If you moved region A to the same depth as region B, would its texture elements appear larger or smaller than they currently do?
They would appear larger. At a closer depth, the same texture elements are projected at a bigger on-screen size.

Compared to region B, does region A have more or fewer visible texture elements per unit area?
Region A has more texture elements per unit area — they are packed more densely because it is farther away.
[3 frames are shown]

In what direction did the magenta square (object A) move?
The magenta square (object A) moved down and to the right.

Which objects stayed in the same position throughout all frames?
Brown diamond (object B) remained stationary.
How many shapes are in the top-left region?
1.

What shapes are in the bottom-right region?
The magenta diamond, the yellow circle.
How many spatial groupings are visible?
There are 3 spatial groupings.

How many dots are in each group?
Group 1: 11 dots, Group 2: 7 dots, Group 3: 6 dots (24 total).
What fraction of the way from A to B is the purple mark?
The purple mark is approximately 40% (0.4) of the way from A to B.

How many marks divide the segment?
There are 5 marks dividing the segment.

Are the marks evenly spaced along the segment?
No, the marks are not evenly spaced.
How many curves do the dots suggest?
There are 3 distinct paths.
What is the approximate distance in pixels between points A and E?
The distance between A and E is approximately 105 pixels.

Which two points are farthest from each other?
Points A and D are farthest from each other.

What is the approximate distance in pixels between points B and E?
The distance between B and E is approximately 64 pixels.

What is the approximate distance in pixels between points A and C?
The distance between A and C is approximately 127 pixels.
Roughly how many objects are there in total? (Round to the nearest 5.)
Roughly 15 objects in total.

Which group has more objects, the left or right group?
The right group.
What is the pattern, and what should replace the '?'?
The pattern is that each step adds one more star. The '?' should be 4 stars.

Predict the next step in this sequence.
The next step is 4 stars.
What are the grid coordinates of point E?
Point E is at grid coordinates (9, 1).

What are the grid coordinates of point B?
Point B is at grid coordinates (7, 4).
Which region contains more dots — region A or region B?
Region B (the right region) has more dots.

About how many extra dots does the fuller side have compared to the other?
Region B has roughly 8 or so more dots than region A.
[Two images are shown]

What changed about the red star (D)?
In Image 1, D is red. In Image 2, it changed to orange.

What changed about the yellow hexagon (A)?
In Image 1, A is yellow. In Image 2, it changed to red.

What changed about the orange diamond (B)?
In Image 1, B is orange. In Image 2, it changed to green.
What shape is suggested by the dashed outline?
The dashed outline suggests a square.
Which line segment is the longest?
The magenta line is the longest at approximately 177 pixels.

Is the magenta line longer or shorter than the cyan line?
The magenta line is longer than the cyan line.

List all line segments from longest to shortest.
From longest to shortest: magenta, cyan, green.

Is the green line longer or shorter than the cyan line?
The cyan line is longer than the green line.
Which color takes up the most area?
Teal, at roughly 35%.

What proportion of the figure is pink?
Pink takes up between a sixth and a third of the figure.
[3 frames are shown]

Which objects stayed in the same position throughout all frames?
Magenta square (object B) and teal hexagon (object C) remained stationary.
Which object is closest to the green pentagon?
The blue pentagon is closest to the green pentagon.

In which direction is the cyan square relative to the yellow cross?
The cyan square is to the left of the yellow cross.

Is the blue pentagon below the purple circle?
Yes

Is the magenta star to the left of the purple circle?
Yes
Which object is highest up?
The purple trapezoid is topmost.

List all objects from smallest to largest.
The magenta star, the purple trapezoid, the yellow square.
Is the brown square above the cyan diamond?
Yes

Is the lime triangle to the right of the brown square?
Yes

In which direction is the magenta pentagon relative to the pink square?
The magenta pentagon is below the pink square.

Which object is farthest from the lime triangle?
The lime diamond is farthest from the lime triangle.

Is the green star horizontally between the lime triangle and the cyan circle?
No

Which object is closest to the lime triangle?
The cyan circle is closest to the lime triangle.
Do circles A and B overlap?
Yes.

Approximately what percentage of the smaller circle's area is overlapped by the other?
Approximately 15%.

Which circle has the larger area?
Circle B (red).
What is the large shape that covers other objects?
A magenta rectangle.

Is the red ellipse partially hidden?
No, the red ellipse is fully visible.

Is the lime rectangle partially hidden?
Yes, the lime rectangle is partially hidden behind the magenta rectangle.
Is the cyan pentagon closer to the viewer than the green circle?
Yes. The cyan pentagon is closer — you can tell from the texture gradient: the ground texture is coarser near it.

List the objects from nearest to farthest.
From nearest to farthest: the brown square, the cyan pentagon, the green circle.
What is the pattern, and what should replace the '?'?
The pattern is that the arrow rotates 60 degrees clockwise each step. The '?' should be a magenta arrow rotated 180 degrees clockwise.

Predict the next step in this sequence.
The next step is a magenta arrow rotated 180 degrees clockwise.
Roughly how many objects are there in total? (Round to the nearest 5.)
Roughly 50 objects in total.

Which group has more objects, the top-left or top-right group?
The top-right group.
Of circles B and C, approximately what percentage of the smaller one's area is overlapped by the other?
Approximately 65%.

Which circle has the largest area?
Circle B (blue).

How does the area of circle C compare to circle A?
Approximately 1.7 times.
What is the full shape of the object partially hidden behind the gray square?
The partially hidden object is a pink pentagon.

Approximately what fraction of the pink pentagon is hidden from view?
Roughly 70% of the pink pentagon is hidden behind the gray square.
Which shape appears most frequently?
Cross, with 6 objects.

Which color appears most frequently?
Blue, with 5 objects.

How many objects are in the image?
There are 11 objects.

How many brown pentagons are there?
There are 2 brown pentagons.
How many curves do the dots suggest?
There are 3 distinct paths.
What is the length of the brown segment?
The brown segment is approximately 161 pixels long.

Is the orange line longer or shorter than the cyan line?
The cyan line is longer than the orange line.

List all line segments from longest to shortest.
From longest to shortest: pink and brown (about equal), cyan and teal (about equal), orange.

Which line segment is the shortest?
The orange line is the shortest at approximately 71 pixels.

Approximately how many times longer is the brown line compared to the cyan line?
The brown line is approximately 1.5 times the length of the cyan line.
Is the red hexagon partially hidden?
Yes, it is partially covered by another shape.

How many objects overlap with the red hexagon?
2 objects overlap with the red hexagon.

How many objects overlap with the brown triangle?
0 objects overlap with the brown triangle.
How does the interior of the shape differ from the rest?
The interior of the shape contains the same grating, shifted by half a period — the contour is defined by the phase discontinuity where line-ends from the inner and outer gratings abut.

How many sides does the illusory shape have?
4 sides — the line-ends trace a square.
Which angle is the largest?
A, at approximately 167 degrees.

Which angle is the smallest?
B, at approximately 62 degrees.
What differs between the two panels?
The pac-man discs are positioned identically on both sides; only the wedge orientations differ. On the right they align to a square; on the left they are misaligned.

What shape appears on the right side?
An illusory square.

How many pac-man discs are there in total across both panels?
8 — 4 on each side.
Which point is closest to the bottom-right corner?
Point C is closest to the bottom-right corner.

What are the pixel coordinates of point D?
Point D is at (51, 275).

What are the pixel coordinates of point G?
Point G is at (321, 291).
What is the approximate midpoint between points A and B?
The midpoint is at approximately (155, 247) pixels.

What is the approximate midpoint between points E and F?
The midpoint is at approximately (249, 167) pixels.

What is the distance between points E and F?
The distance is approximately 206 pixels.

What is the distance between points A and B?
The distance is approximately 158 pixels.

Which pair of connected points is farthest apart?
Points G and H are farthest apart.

====

[WHAT TO WORK ON]: Please return the data above exactly as given.

[RESULT OF THE EXERCISE]:
If you moved region A to the same depth as region B, would its texture elements appear larger or smaller than they currently do?
They would appear larger. At a closer depth, the same texture elements are projected at a bigger on-screen size.

Compared to region B, does region A have more or fewer visible texture elements per unit area?
Region A has more texture elements per unit area — they are packed more densely because it is farther away.
[3 frames are shown]

In what direction did the magenta square (object A) move?
The magenta square (object A) moved down and to the right.

Which objects stayed in the same position throughout all frames?
Brown diamond (object B) remained stationary.
How many shapes are in the top-left region?
1.

What shapes are in the bottom-right region?
The magenta diamond, the yellow circle.
How many spatial groupings are visible?
There are 3 spatial groupings.

How many dots are in each group?
Group 1: 11 dots, Group 2: 7 dots, Group 3: 6 dots (24 total).
What fraction of the way from A to B is the purple mark?
The purple mark is approximately 40% (0.4) of the way from A to B.

How many marks divide the segment?
There are 5 marks dividing the segment.

Are the marks evenly spaced along the segment?
No, the marks are not evenly spaced.
How many curves do the dots suggest?
There are 3 distinct paths.
What is the approximate distance in pixels between points A and E?
The distance between A and E is approximately 105 pixels.

Which two points are farthest from each other?
Points A and D are farthest from each other.

What is the approximate distance in pixels between points B and E?
The distance between B and E is approximately 64 pixels.

What is the approximate distance in pixels between points A and C?
The distance between A and C is approximately 127 pixels.
Roughly how many objects are there in total? (Round to the nearest 5.)
Roughly 15 objects in total.

Which group has more objects, the left or right group?
The right group.
What is the pattern, and what should replace the '?'?
The pattern is that each step adds one more star. The '?' should be 4 stars.

Predict the next step in this sequence.
The next step is 4 stars.
What are the grid coordinates of point E?
Point E is at grid coordinates (9, 1).

What are the grid coordinates of point B?
Point B is at grid coordinates (7, 4).
Which region contains more dots — region A or region B?
Region B (the right region) has more dots.

About how many extra dots does the fuller side have compared to the other?
Region B has roughly 8 or so more dots than region A.
[Two images are shown]

What changed about the red star (D)?
In Image 1, D is red. In Image 2, it changed to orange.

What changed about the yellow hexagon (A)?
In Image 1, A is yellow. In Image 2, it changed to red.

What changed about the orange diamond (B)?
In Image 1, B is orange. In Image 2, it changed to green.
What shape is suggested by the dashed outline?
The dashed outline suggests a square.
Which line segment is the longest?
The magenta line is the longest at approximately 177 pixels.

Is the magenta line longer or shorter than the cyan line?
The magenta line is longer than the cyan line.

List all line segments from longest to shortest.
From longest to shortest: magenta, cyan, green.

Is the green line longer or shorter than the cyan line?
The cyan line is longer than the green line.
Which color takes up the most area?
Teal, at roughly 35%.

What proportion of the figure is pink?
Pink takes up between a sixth and a third of the figure.
[3 frames are shown]

Which objects stayed in the same position throughout all frames?
Magenta square (object B) and teal hexagon (object C) remained stationary.
Which object is closest to the green pentagon?
The blue pentagon is closest to the green pentagon.

In which direction is the cyan square relative to the yellow cross?
The cyan square is to the left of the yellow cross.

Is the blue pentagon below the purple circle?
Yes

Is the magenta star to the left of the purple circle?
Yes
Which object is highest up?
The purple trapezoid is topmost.

List all objects from smallest to largest.
The magenta star, the purple trapezoid, the yellow square.
Is the brown square above the cyan diamond?
Yes

Is the lime triangle to the right of the brown square?
Yes

In which direction is the magenta pentagon relative to the pink square?
The magenta pentagon is below the pink square.

Which object is farthest from the lime triangle?
The lime diamond is farthest from the lime triangle.

Is the green star horizontally between the lime triangle and the cyan circle?
No

Which object is closest to the lime triangle?
The cyan circle is closest to the lime triangle.
Do circles A and B overlap?
Yes.

Approximately what percentage of the smaller circle's area is overlapped by the other?
Approximately 15%.

Which circle has the larger area?
Circle B (red).
What is the large shape that covers other objects?
A magenta rectangle.

Is the red ellipse partially hidden?
No, the red ellipse is fully visible.

Is the lime rectangle partially hidden?
Yes, the lime rectangle is partially hidden behind the magenta rectangle.
Is the cyan pentagon closer to the viewer than the green circle?
Yes. The cyan pentagon is closer — you can tell from the texture gradient: the ground texture is coarser near it.

List the objects from nearest to farthest.
From nearest to farthest: the brown square, the cyan pentagon, the green circle.
What is the pattern, and what should replace the '?'?
The pattern is that the arrow rotates 60 degrees clockwise each step. The '?' should be a magenta arrow rotated 180 degrees clockwise.

Predict the next step in this sequence.
The next step is a magenta arrow rotated 180 degrees clockwise.
Roughly how many objects are there in total? (Round to the nearest 5.)
Roughly 50 objects in total.

Which group has more objects, the top-left or top-right group?
The top-right group.
Of circles B and C, approximately what percentage of the smaller one's area is overlapped by the other?
Approximately 65%.

Which circle has the largest area?
Circle B (blue).

How does the area of circle C compare to circle A?
Approximately 1.7 times.
What is the full shape of the object partially hidden behind the gray square?
The partially hidden object is a pink pentagon.

Approximately what fraction of the pink pentagon is hidden from view?
Roughly 70% of the pink pentagon is hidden behind the gray square.
Which shape appears most frequently?
Cross, with 6 objects.

Which color appears most frequently?
Blue, with 5 objects.

How many objects are in the image?
There are 11 objects.

How many brown pentagons are there?
There are 2 brown pentagons.
How many curves do the dots suggest?
There are 3 distinct paths.
What is the length of the brown segment?
The brown segment is approximately 161 pixels long.

Is the orange line longer or shorter than the cyan line?
The cyan line is longer than the orange line.

List all line segments from longest to shortest.
From longest to shortest: pink and brown (about equal), cyan and teal (about equal), orange.

Which line segment is the shortest?
The orange line is the shortest at approximately 71 pixels.

Approximately how many times longer is the brown line compared to the cyan line?
The brown line is approximately 1.5 times the length of the cyan line.
Is the red hexagon partially hidden?
Yes, it is partially covered by another shape.

How many objects overlap with the red hexagon?
2 objects overlap with the red hexagon.

How many objects overlap with the brown triangle?
0 objects overlap with the brown triangle.
How does the interior of the shape differ from the rest?
The interior of the shape contains the same grating, shifted by half a period — the contour is defined by the phase discontinuity where line-ends from the inner and outer gratings abut.

How many sides does the illusory shape have?
4 sides — the line-ends trace a square.
Which angle is the largest?
A, at approximately 167 degrees.

Which angle is the smallest?
B, at approximately 62 degrees.
What differs between the two panels?
The pac-man discs are positioned identically on both sides; only the wedge orientations differ. On the right they align to a square; on the left they are misaligned.

What shape appears on the right side?
An illusory square.

How many pac-man discs are there in total across both panels?
8 — 4 on each side.
Which point is closest to the bottom-right corner?
Point C is closest to the bottom-right corner.

What are the pixel coordinates of point D?
Point D is at (51, 275).

What are the pixel coordinates of point G?
Point G is at (321, 291).
What is the approximate midpoint between points A and B?
The midpoint is at approximately (155, 247) pixels.

What is the approximate midpoint between points E and F?
The midpoint is at approximately (249, 167) pixels.

What is the distance between points E and F?
The distance is approximately 206 pixels.

What is the distance between points A and B?
The distance is approximately 158 pixels.

Which pair of connected points is farthest apart?
Points G and H are farthest apart.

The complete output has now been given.